WHAT YOU SHOULD DO
Retype the whole listing below, character for character.

** START **

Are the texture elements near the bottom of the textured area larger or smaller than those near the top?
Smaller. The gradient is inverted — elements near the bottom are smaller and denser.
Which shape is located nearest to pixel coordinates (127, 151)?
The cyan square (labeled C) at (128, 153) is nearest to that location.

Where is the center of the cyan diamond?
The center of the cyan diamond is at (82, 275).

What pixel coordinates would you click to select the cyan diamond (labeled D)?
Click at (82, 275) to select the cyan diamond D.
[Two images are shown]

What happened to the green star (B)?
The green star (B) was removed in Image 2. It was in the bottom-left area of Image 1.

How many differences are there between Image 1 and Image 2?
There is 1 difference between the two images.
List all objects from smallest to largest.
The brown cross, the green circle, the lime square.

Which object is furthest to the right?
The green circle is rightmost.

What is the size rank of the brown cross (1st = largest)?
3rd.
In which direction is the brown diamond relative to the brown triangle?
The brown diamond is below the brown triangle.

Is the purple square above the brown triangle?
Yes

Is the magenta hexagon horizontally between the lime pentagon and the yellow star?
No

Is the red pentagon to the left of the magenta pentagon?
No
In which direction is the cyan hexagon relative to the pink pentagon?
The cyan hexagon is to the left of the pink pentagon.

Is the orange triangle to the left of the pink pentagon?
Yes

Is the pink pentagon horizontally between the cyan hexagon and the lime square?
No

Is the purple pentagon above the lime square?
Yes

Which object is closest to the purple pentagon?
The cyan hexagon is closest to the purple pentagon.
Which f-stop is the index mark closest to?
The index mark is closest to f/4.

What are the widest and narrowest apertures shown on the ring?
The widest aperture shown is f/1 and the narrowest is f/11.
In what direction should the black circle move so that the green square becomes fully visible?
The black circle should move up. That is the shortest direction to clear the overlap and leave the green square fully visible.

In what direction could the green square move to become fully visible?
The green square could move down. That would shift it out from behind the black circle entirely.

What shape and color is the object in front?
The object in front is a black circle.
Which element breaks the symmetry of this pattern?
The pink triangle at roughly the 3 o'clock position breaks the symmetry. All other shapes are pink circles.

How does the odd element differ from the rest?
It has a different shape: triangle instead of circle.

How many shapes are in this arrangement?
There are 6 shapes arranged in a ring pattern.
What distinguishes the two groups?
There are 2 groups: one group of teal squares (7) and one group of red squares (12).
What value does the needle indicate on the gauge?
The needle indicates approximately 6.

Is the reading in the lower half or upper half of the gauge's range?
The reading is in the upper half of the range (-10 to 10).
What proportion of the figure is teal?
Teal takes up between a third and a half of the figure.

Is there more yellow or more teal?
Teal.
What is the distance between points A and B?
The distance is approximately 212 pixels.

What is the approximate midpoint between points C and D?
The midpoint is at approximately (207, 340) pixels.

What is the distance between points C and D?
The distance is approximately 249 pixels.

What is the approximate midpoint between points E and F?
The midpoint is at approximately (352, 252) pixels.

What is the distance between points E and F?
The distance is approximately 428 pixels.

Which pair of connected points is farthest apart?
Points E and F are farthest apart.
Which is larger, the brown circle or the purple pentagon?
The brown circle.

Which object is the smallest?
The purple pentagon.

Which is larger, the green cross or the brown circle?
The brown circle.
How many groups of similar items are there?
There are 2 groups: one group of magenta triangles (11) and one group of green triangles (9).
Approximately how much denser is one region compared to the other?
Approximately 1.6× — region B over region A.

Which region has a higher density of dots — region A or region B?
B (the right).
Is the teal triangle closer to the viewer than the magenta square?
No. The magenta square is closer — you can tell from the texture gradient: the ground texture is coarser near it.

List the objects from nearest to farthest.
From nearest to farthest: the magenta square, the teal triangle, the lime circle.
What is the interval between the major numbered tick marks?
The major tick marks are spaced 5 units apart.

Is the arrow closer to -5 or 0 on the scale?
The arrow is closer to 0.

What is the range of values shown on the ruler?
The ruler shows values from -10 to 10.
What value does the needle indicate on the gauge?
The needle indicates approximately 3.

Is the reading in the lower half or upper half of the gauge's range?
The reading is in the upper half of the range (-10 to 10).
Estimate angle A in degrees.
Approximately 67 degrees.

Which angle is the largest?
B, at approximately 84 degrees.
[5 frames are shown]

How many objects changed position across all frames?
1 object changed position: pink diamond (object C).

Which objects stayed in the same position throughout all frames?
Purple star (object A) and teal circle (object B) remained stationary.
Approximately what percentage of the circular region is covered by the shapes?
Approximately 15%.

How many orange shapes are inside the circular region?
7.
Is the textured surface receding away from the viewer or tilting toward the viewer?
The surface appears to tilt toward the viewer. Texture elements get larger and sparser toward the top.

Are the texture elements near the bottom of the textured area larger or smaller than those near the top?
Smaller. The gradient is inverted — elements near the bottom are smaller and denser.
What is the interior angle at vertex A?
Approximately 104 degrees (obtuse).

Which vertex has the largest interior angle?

** END **

RESULT OF THE TASK
Are the texture elements near the bottom of the textured area larger or smaller than those near the top?
Smaller. The gradient is inverted — elements near the bottom are smaller and denser.
Which shape is located nearest to pixel coordinates (127, 151)?
The cyan square (labeled C) at (128, 153) is nearest to that location.

Where is the center of the cyan diamond?
The center of the cyan diamond is at (82, 275).

What pixel coordinates would you click to select the cyan diamond (labeled D)?
Click at (82, 275) to select the cyan diamond D.
[Two images are shown]

What happened to the green star (B)?
The green star (B) was removed in Image 2. It was in the bottom-left area of Image 1.

How many differences are there between Image 1 and Image 2?
There is 1 difference between the two images.
List all objects from smallest to largest.
The brown cross, the green circle, the lime square.

Which object is furthest to the right?
The green circle is rightmost.

What is the size rank of the brown cross (1st = largest)?
3rd.
In which direction is the brown diamond relative to the brown triangle?
The brown diamond is below the brown triangle.

Is the purple square above the brown triangle?
Yes

Is the magenta hexagon horizontally between the lime pentagon and the yellow star?
No

Is the red pentagon to the left of the magenta pentagon?
No
In which direction is the cyan hexagon relative to the pink pentagon?
The cyan hexagon is to the left of the pink pentagon.

Is the orange triangle to the left of the pink pentagon?
Yes

Is the pink pentagon horizontally between the cyan hexagon and the lime square?
No

Is the purple pentagon above the lime square?
Yes

Which object is closest to the purple pentagon?
The cyan hexagon is closest to the purple pentagon.
Which f-stop is the index mark closest to?
The index mark is closest to f/4.

What are the widest and narrowest apertures shown on the ring?
The widest aperture shown is f/1 and the narrowest is f/11.
In what direction should the black circle move so that the green square becomes fully visible?
The black circle should move up. That is the shortest direction to clear the overlap and leave the green square fully visible.

In what direction could the green square move to become fully visible?
The green square could move down. That would shift it out from behind the black circle entirely.

What shape and color is the object in front?
The object in front is a black circle.
Which element breaks the symmetry of this pattern?
The pink triangle at roughly the 3 o'clock position breaks the symmetry. All other shapes are pink circles.

How does the odd element differ from the rest?
It has a different shape: triangle instead of circle.

How many shapes are in this arrangement?
There are 6 shapes arranged in a ring pattern.
What distinguishes the two groups?
There are 2 groups: one group of teal squares (7) and one group of red squares (12).
What value does the needle indicate on the gauge?
The needle indicates approximately 6.

Is the reading in the lower half or upper half of the gauge's range?
The reading is in the upper half of the range (-10 to 10).
What proportion of the figure is teal?
Teal takes up between a third and a half of the figure.

Is there more yellow or more teal?
Teal.
What is the distance between points A and B?
The distance is approximately 212 pixels.

What is the approximate midpoint between points C and D?
The midpoint is at approximately (207, 340) pixels.

What is the distance between points C and D?
The distance is approximately 249 pixels.

What is the approximate midpoint between points E and F?
The midpoint is at approximately (352, 252) pixels.

What is the distance between points E and F?
The distance is approximately 428 pixels.

Which pair of connected points is farthest apart?
Points E and F are farthest apart.
Which is larger, the brown circle or the purple pentagon?
The brown circle.

Which object is the smallest?
The purple pentagon.

Which is larger, the green cross or the brown circle?
The brown circle.
How many groups of similar items are there?
There are 2 groups: one group of magenta triangles (11) and one group of green triangles (9).
Approximately how much denser is one region compared to the other?
Approximately 1.6× — region B over region A.

Which region has a higher density of dots — region A or region B?
B (the right).
Is the teal triangle closer to the viewer than the magenta square?
No. The magenta square is closer — you can tell from the texture gradient: the ground texture is coarser near it.

List the objects from nearest to farthest.
From nearest to farthest: the magenta square, the teal triangle, the lime circle.
What is the interval between the major numbered tick marks?
The major tick marks are spaced 5 units apart.

Is the arrow closer to -5 or 0 on the scale?
The arrow is closer to 0.

What is the range of values shown on the ruler?
The ruler shows values from -10 to 10.
What value does the needle indicate on the gauge?
The needle indicates approximately 3.

Is the reading in the lower half or upper half of the gauge's range?
The reading is in the upper half of the range (-10 to 10).
Estimate angle A in degrees.
Approximately 67 degrees.

Which angle is the largest?
B, at approximately 84 degrees.
[5 frames are shown]

How many objects changed position across all frames?
1 object changed position: pink diamond (object C).

Which objects stayed in the same position throughout all frames?
Purple star (object A) and teal circle (object B) remained stationary.
Approximately what percentage of the circular region is covered by the shapes?
Approximately 15%.

How many orange shapes are inside the circular region?
7.
Is the textured surface receding away from the viewer or tilting toward the viewer?
The surface appears to tilt toward the viewer. Texture elements get larger and sparser toward the top.

Are the texture elements near the bottom of the textured area larger or smaller than those near the top?
Smaller. The gradient is inverted — elements near the bottom are smaller and denser.
What is the interior angle at vertex A?
Approximately 104 degrees (obtuse).

Which vertex has the largest interior angle?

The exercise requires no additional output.